Data extracted from a collection:
-- Begin --

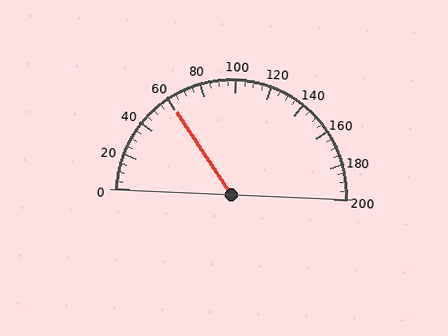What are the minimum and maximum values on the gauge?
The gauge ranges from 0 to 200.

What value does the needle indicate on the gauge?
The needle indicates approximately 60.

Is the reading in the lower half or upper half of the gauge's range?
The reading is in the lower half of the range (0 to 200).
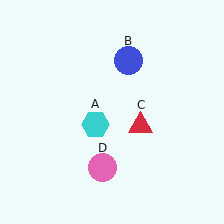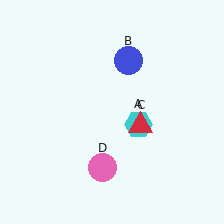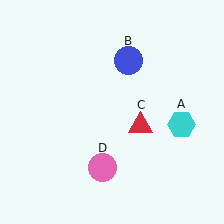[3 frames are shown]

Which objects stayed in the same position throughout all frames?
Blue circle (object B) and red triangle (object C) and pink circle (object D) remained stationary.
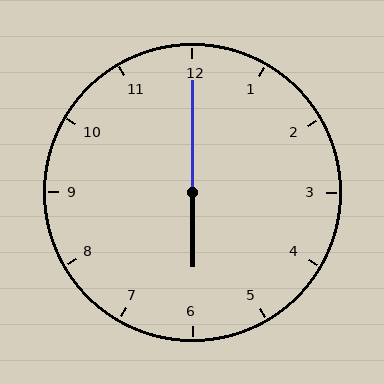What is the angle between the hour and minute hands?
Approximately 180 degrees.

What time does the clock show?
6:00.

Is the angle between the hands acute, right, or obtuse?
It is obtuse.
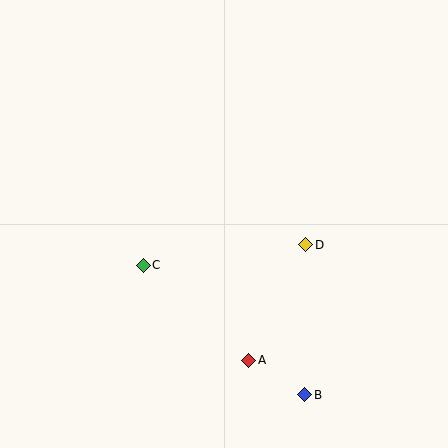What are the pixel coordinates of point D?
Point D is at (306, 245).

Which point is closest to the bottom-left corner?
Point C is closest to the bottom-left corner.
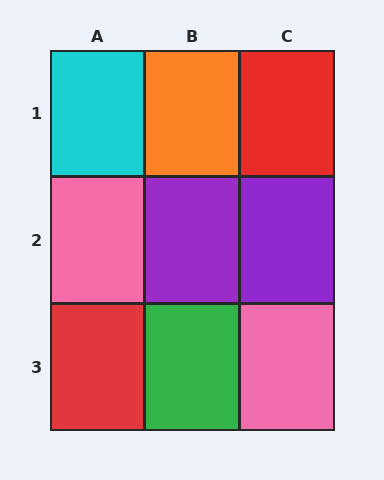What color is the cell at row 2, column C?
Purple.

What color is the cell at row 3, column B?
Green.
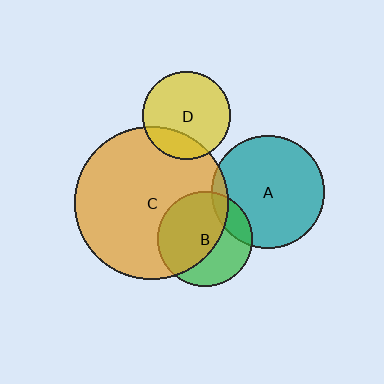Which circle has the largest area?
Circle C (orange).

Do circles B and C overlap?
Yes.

-- End --

__WHAT THIS TASK INVOLVES__. Leave out every picture, and write out exactly the lines from the one bearing "Which objects stayed" through the final line.

__RIGHT ANSWER__.
Which objects stayed in the same position throughout all frames?
Blue circle (object B) and red triangle (object C) and pink circle (object D) remained stationary.
What is the angle between the hour and minute hands?
Approximately 180 degrees.

What time does the clock show?
6:00.

Is the angle between the hands acute, right, or obtuse?
It is obtuse.
What are the pixel coordinates of point D?
Point D is at (306, 245).

Which point is closest to the bottom-left corner?
Point C is closest to the bottom-left corner.
What color is the cell at row 2, column C?
Purple.

What color is the cell at row 3, column B?
Green.
Which circle has the largest area?
Circle C (orange).

Do circles B and C overlap?
Yes.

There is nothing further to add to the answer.